===== Data for the task =====

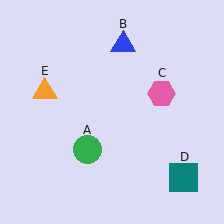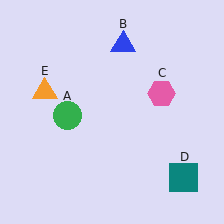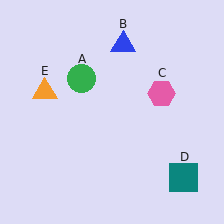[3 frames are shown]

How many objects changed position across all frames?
1 object changed position: green circle (object A).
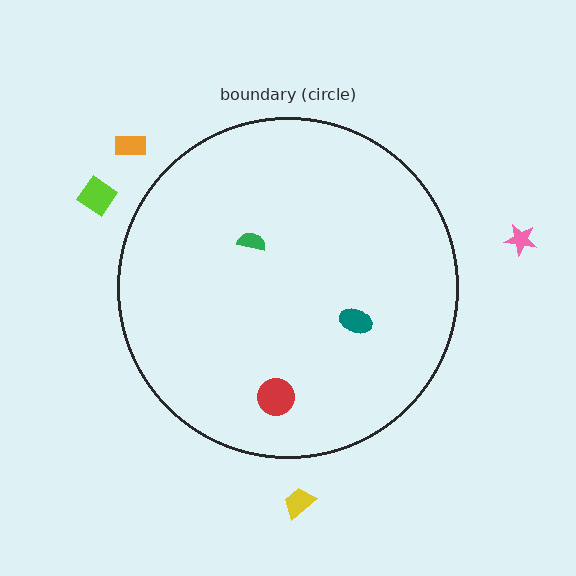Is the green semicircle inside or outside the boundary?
Inside.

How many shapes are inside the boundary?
3 inside, 4 outside.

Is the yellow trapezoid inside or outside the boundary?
Outside.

=====

**What you have to do**
Your task is to return the entries above exactly, with no pictures.

**Written response**
[3 frames are shown]

How many objects changed position across all frames?
1 object changed position: green circle (object A).
Is the green semicircle inside or outside the boundary?
Inside.

How many shapes are inside the boundary?
3 inside, 4 outside.

Is the yellow trapezoid inside or outside the boundary?
Outside.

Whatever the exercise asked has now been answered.